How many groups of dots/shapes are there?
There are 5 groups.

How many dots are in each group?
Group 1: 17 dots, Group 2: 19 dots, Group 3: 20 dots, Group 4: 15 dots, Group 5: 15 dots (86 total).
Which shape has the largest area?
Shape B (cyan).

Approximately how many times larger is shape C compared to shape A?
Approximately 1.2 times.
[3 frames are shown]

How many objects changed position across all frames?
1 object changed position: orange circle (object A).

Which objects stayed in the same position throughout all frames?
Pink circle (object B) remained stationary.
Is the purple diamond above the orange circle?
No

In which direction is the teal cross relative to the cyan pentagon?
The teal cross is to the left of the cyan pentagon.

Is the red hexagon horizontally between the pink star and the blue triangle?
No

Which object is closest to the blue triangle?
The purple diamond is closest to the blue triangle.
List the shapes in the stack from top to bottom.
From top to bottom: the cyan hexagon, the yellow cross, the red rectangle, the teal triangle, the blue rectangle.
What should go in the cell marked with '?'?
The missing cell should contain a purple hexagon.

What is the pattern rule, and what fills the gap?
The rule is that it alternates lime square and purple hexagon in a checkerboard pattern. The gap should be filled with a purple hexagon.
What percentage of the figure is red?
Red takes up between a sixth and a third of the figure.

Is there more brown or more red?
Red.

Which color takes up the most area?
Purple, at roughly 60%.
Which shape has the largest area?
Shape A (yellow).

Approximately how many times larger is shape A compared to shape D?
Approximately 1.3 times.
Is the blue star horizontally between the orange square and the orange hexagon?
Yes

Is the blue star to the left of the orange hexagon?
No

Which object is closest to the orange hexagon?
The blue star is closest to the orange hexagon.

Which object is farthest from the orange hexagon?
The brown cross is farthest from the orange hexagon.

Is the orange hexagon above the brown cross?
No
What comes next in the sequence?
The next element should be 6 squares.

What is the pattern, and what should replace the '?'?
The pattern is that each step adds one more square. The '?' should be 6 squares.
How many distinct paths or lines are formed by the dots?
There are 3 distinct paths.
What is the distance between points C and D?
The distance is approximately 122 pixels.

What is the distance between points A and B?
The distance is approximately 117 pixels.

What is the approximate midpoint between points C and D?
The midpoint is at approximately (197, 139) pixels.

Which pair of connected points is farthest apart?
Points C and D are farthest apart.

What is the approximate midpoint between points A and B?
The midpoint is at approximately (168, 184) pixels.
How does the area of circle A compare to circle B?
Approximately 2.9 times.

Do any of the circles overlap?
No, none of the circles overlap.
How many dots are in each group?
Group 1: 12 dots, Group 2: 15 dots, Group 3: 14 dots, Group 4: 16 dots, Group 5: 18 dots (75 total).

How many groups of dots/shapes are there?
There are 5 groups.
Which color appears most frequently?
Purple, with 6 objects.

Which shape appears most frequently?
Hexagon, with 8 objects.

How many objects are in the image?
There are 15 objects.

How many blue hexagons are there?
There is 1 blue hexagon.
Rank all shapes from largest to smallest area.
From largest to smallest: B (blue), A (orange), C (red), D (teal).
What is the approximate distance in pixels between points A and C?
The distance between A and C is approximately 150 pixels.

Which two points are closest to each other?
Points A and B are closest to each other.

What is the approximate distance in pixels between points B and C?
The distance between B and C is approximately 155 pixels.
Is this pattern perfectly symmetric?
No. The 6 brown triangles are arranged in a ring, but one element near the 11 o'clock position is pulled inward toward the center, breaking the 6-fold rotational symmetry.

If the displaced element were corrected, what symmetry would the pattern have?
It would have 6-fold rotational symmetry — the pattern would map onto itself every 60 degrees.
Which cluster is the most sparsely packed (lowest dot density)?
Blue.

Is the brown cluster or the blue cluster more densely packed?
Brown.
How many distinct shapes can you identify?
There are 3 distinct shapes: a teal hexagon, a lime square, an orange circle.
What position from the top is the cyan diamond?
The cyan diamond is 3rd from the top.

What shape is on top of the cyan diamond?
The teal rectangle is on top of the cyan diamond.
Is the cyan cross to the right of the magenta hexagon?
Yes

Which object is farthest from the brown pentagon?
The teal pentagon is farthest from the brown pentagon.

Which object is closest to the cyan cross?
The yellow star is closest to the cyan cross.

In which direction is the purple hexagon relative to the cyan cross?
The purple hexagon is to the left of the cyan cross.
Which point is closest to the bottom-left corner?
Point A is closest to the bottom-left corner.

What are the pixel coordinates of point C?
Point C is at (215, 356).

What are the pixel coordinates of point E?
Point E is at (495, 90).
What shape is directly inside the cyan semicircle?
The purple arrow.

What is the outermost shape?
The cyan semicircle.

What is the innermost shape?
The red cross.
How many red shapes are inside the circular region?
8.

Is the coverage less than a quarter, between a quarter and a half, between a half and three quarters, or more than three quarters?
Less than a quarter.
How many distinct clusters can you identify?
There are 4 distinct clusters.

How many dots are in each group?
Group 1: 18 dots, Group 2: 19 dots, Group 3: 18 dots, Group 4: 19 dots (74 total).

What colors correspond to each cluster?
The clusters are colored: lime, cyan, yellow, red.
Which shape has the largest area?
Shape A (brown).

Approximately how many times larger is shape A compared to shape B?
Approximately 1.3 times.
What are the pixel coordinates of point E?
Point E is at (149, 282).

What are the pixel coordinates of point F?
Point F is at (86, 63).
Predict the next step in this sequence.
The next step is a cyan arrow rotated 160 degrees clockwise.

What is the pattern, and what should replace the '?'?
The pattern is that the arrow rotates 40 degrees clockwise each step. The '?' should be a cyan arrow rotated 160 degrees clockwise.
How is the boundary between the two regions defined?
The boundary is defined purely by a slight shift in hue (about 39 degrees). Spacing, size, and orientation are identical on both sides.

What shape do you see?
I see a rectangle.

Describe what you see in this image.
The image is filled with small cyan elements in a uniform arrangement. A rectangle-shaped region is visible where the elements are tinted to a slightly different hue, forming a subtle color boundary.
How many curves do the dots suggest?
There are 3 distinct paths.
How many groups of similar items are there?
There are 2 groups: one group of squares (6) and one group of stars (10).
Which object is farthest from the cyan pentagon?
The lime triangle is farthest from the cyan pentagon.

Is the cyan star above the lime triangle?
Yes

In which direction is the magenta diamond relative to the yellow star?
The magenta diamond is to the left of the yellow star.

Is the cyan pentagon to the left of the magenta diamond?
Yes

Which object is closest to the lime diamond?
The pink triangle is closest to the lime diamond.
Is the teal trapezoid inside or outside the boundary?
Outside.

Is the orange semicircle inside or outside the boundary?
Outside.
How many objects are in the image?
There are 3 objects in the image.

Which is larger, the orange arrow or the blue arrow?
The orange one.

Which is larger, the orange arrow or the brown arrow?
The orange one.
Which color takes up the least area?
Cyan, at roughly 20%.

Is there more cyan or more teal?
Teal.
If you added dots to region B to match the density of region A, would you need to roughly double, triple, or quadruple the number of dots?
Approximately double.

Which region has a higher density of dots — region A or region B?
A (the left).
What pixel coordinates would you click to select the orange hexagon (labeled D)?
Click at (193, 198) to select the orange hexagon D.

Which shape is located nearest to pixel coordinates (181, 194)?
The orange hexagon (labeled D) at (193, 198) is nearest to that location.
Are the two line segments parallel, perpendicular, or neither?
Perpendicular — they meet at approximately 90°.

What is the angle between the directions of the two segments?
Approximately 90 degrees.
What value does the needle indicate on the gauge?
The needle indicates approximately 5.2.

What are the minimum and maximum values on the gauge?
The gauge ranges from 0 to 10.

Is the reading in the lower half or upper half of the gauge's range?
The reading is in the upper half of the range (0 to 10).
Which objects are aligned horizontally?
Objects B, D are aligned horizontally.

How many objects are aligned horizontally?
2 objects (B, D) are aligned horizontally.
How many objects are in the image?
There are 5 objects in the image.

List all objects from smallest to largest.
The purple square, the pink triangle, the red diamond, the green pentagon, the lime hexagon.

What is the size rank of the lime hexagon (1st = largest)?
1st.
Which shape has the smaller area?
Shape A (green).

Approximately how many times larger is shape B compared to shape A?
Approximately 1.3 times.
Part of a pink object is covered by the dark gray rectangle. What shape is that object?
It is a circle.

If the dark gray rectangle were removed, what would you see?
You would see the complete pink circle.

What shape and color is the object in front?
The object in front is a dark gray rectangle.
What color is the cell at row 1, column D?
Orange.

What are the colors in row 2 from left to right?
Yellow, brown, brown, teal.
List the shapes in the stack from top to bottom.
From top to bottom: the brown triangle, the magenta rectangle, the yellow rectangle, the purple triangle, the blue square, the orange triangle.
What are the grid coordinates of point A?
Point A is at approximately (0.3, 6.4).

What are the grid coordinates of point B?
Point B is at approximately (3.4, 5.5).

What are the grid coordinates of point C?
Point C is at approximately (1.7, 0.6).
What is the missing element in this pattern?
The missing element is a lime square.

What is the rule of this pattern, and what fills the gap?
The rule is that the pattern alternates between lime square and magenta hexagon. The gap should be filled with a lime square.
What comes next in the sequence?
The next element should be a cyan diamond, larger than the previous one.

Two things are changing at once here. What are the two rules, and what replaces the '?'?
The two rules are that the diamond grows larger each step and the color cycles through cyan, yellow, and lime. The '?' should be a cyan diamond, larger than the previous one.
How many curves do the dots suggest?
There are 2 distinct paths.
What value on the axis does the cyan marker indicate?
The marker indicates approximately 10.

Given request - Your output must be the lines of the material above, from the first through the line that contains "[3 frames are shown]", copied exactly. Include both endpoints and nothing else.

The answer -
How many groups of dots/shapes are there?
There are 5 groups.

How many dots are in each group?
Group 1: 17 dots, Group 2: 19 dots, Group 3: 20 dots, Group 4: 15 dots, Group 5: 15 dots (86 total).
Which shape has the largest area?
Shape B (cyan).

Approximately how many times larger is shape C compared to shape A?
Approximately 1.2 times.
[3 frames are shown]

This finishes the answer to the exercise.